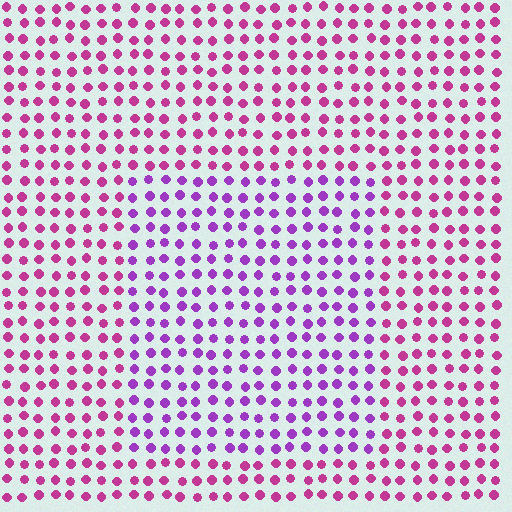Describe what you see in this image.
The image is filled with small magenta elements in a uniform arrangement. A rectangle-shaped region is visible where the elements are tinted to a slightly different hue, forming a subtle color boundary.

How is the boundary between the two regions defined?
The boundary is defined purely by a slight shift in hue (about 35 degrees). Spacing, size, and orientation are identical on both sides.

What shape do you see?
I see a rectangle.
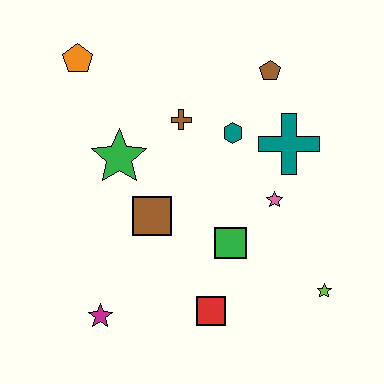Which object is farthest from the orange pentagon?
The lime star is farthest from the orange pentagon.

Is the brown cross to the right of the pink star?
No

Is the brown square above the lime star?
Yes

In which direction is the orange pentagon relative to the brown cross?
The orange pentagon is to the left of the brown cross.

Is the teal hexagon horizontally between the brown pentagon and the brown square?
Yes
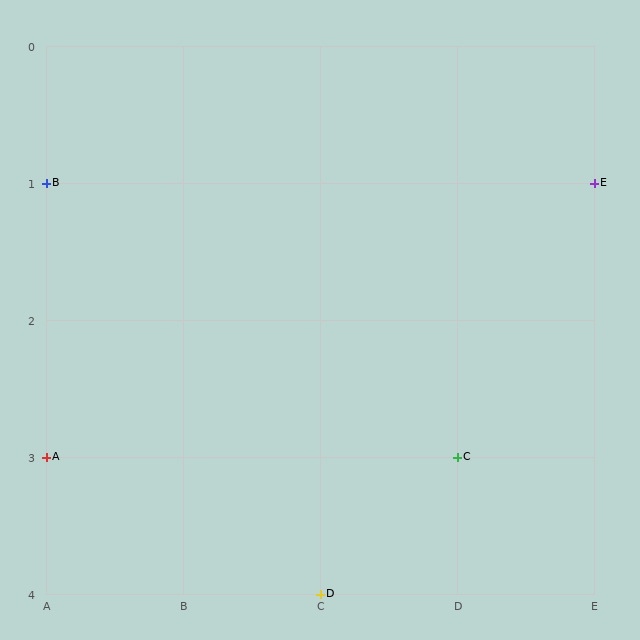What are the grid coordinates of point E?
Point E is at grid coordinates (E, 1).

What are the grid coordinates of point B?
Point B is at grid coordinates (A, 1).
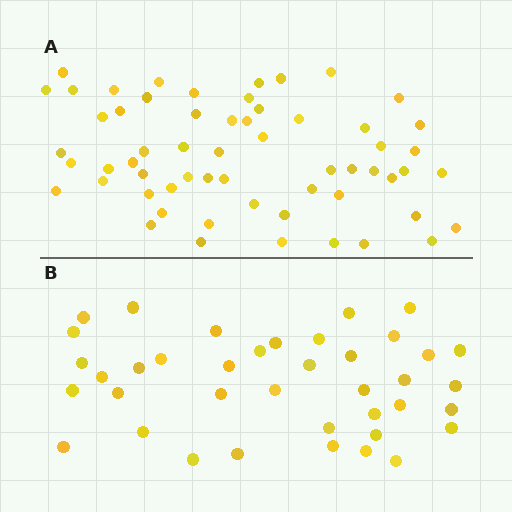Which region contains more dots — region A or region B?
Region A (the top region) has more dots.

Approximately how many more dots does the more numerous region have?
Region A has approximately 20 more dots than region B.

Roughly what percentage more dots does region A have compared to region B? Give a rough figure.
About 50% more.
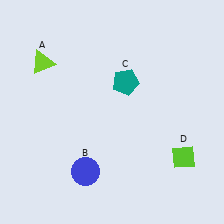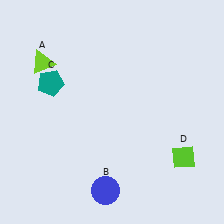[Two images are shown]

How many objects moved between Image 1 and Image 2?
2 objects moved between the two images.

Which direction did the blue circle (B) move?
The blue circle (B) moved down and to the right.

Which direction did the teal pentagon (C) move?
The teal pentagon (C) moved left.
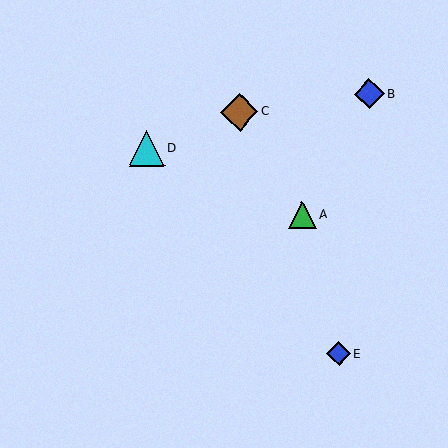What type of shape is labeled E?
Shape E is a blue diamond.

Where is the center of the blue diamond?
The center of the blue diamond is at (369, 94).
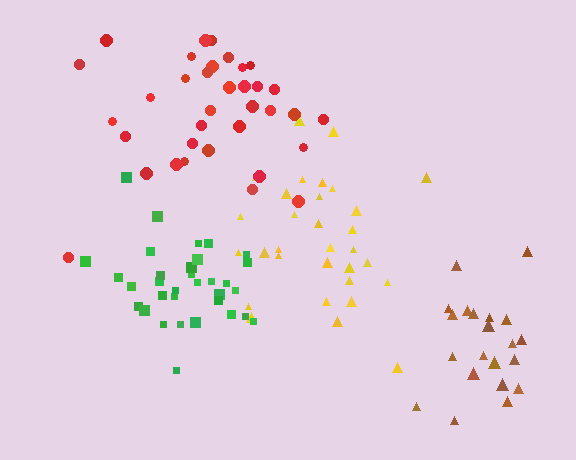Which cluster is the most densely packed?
Green.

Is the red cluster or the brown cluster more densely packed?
Brown.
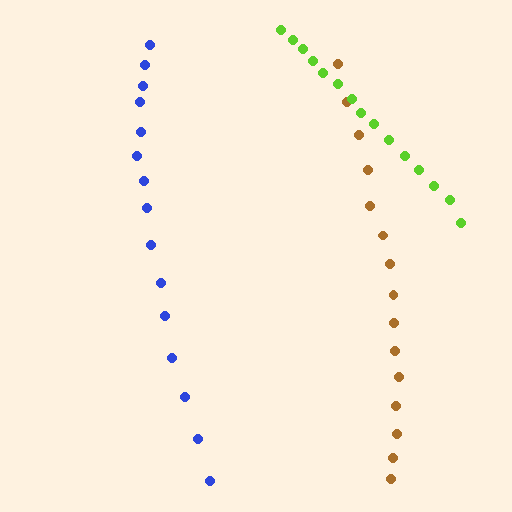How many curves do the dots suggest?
There are 3 distinct paths.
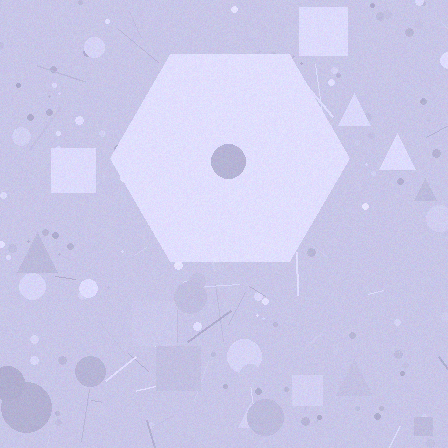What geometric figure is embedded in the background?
A hexagon is embedded in the background.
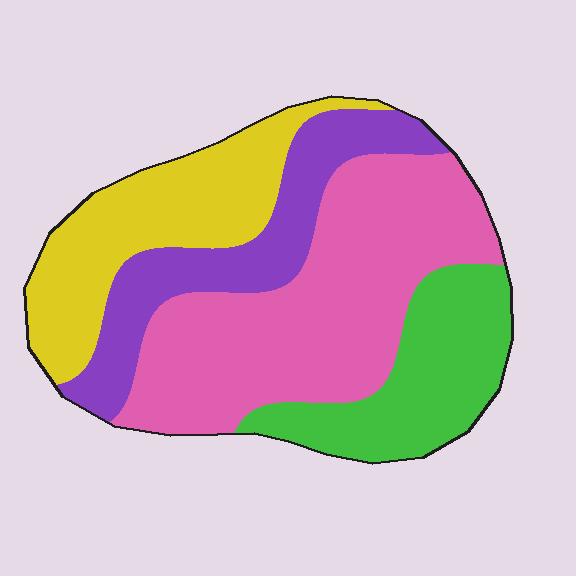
......
> **GIVEN PROBLEM**
Restate word for word the lines above that start at the line containing "Is the brown square above the lime star?" and run to the end of the listing; exclude the pictures.

> **WRITTEN ANSWER**
Is the brown square above the lime star?
Yes

In which direction is the orange pentagon relative to the brown cross?
The orange pentagon is to the left of the brown cross.

Is the teal hexagon horizontally between the brown pentagon and the brown square?
Yes
What are the grid coordinates of point E?
Point E is at grid coordinates (E, 1).

What are the grid coordinates of point B?
Point B is at grid coordinates (A, 1).
Which region contains more dots — region A or region B?
Region A (the top region) has more dots.

Approximately how many more dots does the more numerous region have?
Region A has approximately 20 more dots than region B.

Roughly what percentage more dots does region A have compared to region B? Give a rough figure.
About 50% more.
[Two images are shown]

How many objects moved between Image 1 and Image 2?
2 objects moved between the two images.

Which direction did the blue circle (B) move?
The blue circle (B) moved down and to the right.

Which direction did the teal pentagon (C) move?
The teal pentagon (C) moved left.
What type of shape is labeled E?
Shape E is a blue diamond.

Where is the center of the blue diamond?
The center of the blue diamond is at (369, 94).
Which cluster is the most densely packed?
Green.

Is the red cluster or the brown cluster more densely packed?
Brown.
How many curves do the dots suggest?
There are 3 distinct paths.
What geometric figure is embedded in the background?
A hexagon is embedded in the background.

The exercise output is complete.